Geometric figure dataset entries
+--
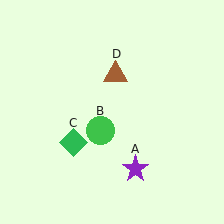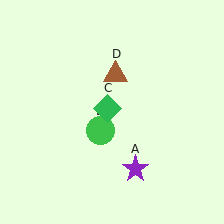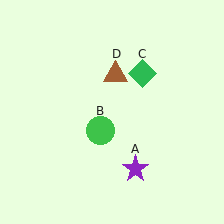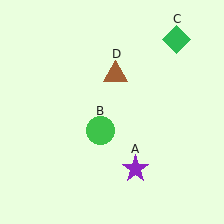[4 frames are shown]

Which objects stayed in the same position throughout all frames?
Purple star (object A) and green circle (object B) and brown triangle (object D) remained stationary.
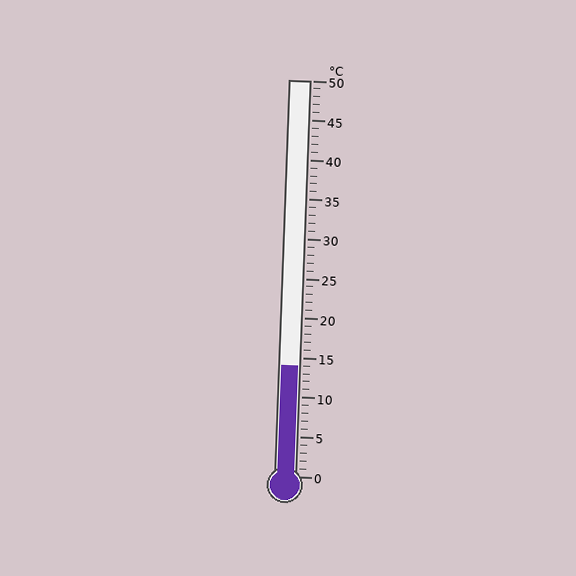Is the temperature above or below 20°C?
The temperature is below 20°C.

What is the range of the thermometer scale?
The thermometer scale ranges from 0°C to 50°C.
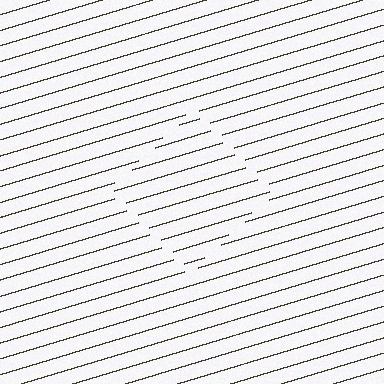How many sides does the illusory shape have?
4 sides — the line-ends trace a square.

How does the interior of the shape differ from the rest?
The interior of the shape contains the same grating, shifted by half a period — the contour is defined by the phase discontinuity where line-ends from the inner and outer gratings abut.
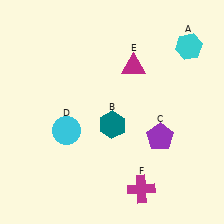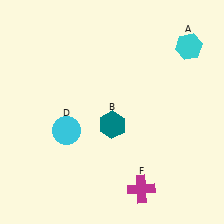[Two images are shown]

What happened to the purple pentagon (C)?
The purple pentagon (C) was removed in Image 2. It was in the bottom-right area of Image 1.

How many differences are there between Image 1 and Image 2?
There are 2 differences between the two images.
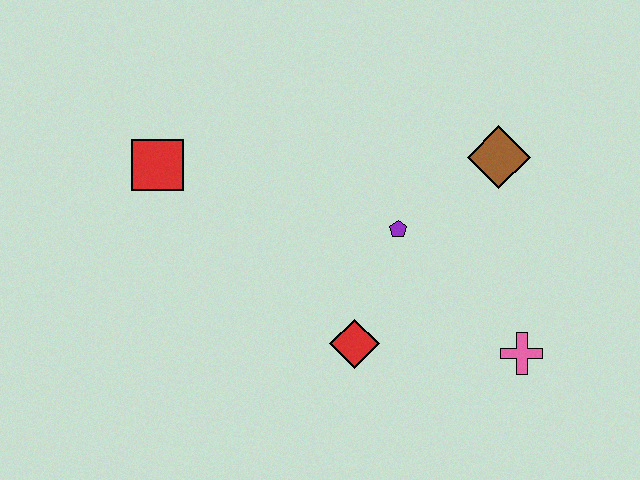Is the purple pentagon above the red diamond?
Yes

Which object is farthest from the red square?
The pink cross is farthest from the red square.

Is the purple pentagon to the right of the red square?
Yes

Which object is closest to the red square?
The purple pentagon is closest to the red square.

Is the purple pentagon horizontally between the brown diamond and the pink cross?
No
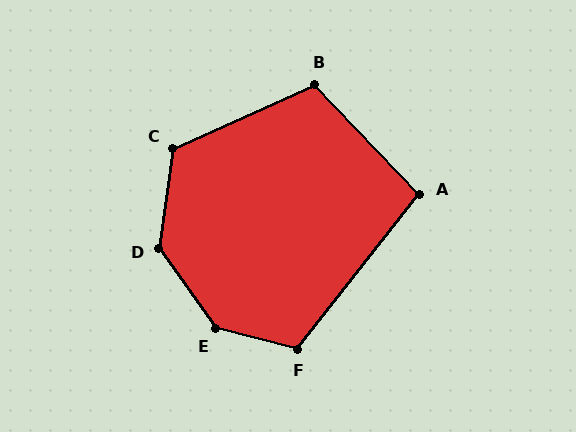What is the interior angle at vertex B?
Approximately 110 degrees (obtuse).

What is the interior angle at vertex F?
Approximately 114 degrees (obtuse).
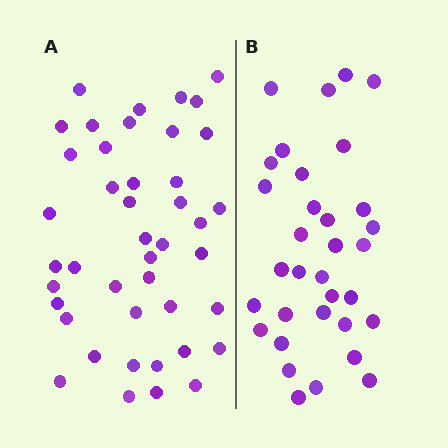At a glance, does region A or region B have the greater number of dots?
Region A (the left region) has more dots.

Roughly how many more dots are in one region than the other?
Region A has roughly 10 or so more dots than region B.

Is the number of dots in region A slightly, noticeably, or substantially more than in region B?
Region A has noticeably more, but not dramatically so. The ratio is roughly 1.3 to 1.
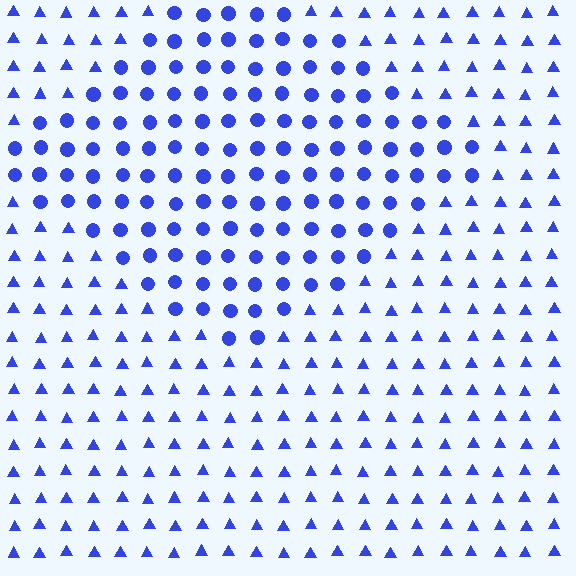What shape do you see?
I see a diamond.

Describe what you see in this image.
+--
_What you should do_.
In your copy of the listing above, reproduce each line exactly and omit all pictures.

_Response to the task_.
[4 frames are shown]

Which objects stayed in the same position throughout all frames?
Purple star (object A) and green circle (object B) and brown triangle (object D) remained stationary.
Is the temperature above or below 20°C?
The temperature is below 20°C.

What is the range of the thermometer scale?
The thermometer scale ranges from 0°C to 50°C.
How many sides does the illusory shape have?
4 sides — the line-ends trace a square.

How does the interior of the shape differ from the rest?
The interior of the shape contains the same grating, shifted by half a period — the contour is defined by the phase discontinuity where line-ends from the inner and outer gratings abut.
[Two images are shown]

What happened to the purple pentagon (C)?
The purple pentagon (C) was removed in Image 2. It was in the bottom-right area of Image 1.

How many differences are there between Image 1 and Image 2?
There are 2 differences between the two images.
Is the purple pentagon above the red diamond?
Yes

Which object is farthest from the red square?
The pink cross is farthest from the red square.

Is the purple pentagon to the right of the red square?
Yes

Which object is closest to the red square?
The purple pentagon is closest to the red square.

Is the purple pentagon horizontally between the brown diamond and the pink cross?
No
What is the interior angle at vertex B?
Approximately 110 degrees (obtuse).

What is the interior angle at vertex F?
Approximately 114 degrees (obtuse).
At a glance, does region A or region B have the greater number of dots?
Region A (the left region) has more dots.

Roughly how many more dots are in one region than the other?
Region A has roughly 10 or so more dots than region B.

Is the number of dots in region A slightly, noticeably, or substantially more than in region B?
Region A has noticeably more, but not dramatically so. The ratio is roughly 1.3 to 1.
What shape do you see?
I see a diamond.

Describe what you see in this image.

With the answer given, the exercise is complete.